::: Record excerpts :::

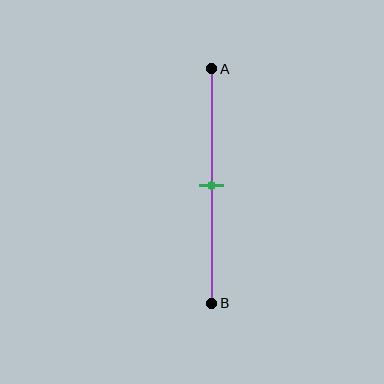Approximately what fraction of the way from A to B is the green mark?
The green mark is approximately 50% of the way from A to B.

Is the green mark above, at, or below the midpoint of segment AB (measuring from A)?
The green mark is approximately at the midpoint of segment AB.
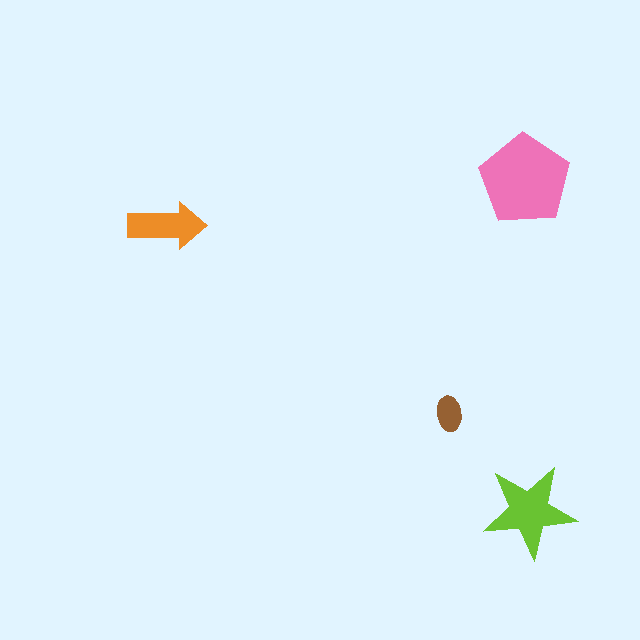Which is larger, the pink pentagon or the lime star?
The pink pentagon.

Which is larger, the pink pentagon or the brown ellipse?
The pink pentagon.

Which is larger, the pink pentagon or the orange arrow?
The pink pentagon.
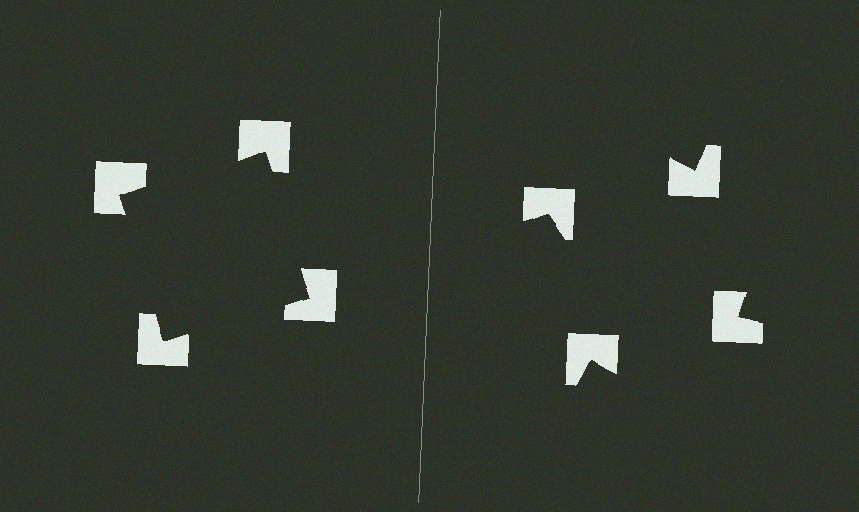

:::

Job. Quote exactly, and nothing besides, the lines from the one with "Is the green mark above, at, or" through the end of the records above; include both ends and omit the pictures.

Solution to this problem.
Is the green mark above, at, or below the midpoint of segment AB (measuring from A)?
The green mark is approximately at the midpoint of segment AB.
Which is larger, the pink pentagon or the lime star?
The pink pentagon.

Which is larger, the pink pentagon or the brown ellipse?
The pink pentagon.

Which is larger, the pink pentagon or the orange arrow?
The pink pentagon.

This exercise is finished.